Exercise details |
Please repeat all of the listing exactly.

···

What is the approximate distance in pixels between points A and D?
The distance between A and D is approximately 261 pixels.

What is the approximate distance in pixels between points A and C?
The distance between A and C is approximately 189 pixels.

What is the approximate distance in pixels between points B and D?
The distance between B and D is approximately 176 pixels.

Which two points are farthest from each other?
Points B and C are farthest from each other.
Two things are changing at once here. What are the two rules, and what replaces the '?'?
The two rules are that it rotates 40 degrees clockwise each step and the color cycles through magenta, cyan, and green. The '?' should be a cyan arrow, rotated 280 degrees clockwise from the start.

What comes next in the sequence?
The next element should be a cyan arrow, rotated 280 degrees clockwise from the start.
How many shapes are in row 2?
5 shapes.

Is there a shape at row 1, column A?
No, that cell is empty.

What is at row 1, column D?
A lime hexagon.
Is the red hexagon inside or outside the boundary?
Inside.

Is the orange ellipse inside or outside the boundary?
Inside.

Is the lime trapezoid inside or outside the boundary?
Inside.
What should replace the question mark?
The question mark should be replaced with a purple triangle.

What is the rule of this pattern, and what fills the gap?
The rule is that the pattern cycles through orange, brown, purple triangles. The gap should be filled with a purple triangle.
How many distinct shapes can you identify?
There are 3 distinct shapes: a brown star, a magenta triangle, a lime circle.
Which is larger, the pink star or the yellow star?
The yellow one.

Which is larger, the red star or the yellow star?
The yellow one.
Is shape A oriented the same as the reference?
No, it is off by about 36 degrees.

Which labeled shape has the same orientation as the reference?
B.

···

Solution for this task |
What is the approximate distance in pixels between points A and D?
The distance between A and D is approximately 261 pixels.

What is the approximate distance in pixels between points A and C?
The distance between A and C is approximately 189 pixels.

What is the approximate distance in pixels between points B and D?
The distance between B and D is approximately 176 pixels.

Which two points are farthest from each other?
Points B and C are farthest from each other.
Two things are changing at once here. What are the two rules, and what replaces the '?'?
The two rules are that it rotates 40 degrees clockwise each step and the color cycles through magenta, cyan, and green. The '?' should be a cyan arrow, rotated 280 degrees clockwise from the start.

What comes next in the sequence?
The next element should be a cyan arrow, rotated 280 degrees clockwise from the start.
How many shapes are in row 2?
5 shapes.

Is there a shape at row 1, column A?
No, that cell is empty.

What is at row 1, column D?
A lime hexagon.
Is the red hexagon inside or outside the boundary?
Inside.

Is the orange ellipse inside or outside the boundary?
Inside.

Is the lime trapezoid inside or outside the boundary?
Inside.
What should replace the question mark?
The question mark should be replaced with a purple triangle.

What is the rule of this pattern, and what fills the gap?
The rule is that the pattern cycles through orange, brown, purple triangles. The gap should be filled with a purple triangle.
How many distinct shapes can you identify?
There are 3 distinct shapes: a brown star, a magenta triangle, a lime circle.
Which is larger, the pink star or the yellow star?
The yellow one.

Which is larger, the red star or the yellow star?
The yellow one.
Is shape A oriented the same as the reference?
No, it is off by about 36 degrees.

Which labeled shape has the same orientation as the reference?
B.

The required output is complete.